[Extracted information]:

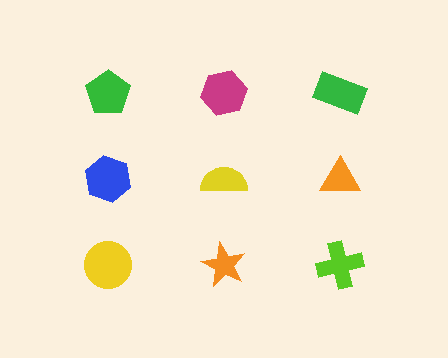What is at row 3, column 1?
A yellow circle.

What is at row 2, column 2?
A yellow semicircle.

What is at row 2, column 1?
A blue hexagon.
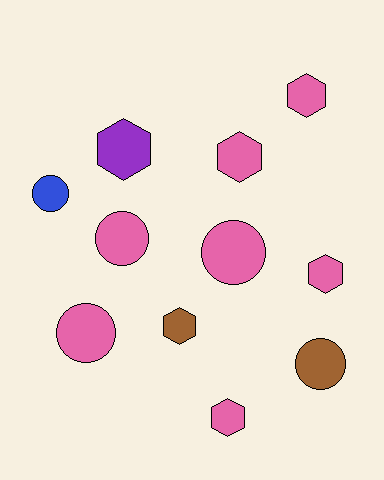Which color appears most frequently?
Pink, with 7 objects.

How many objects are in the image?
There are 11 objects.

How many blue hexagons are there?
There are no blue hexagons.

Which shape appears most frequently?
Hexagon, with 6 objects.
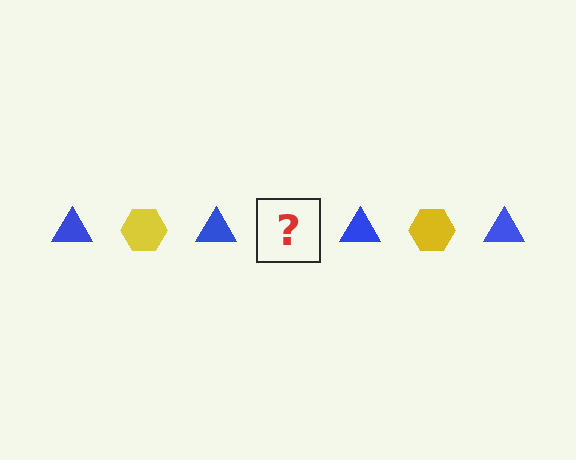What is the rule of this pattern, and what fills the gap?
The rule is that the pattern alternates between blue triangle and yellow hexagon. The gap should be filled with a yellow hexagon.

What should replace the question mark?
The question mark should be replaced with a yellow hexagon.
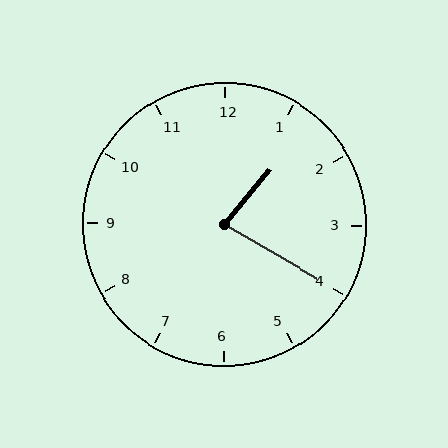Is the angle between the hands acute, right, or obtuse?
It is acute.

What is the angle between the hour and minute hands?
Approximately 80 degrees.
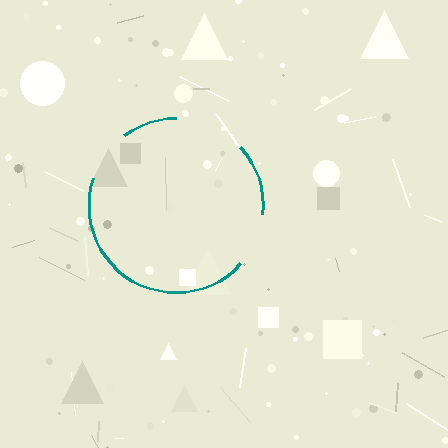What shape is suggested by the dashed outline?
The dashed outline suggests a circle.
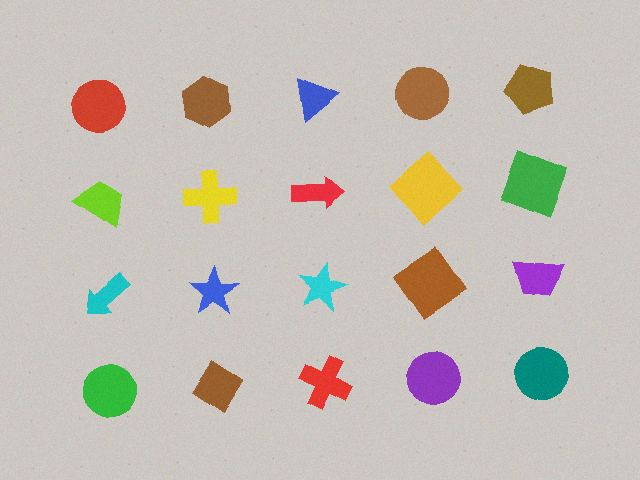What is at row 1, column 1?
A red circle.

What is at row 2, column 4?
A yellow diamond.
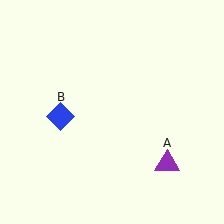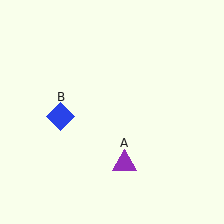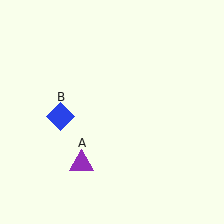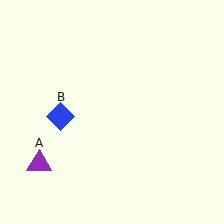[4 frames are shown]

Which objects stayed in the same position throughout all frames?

[Problem statement]: Output the line containing "What should replace the question mark?" along with every line after it to the end of the material, exactly as written, but without pictures.

[Solution to this task]:
What should replace the question mark?
The question mark should be replaced with a yellow hexagon.
Is the angle between the hands acute, right, or obtuse?
It is acute.

What is the angle between the hour and minute hands?
Approximately 80 degrees.
What shape is suggested by the dashed outline?
The dashed outline suggests a circle.
What is at row 1, column 1?
A red circle.

What is at row 2, column 4?
A yellow diamond.
[4 frames are shown]

Which objects stayed in the same position throughout all frames?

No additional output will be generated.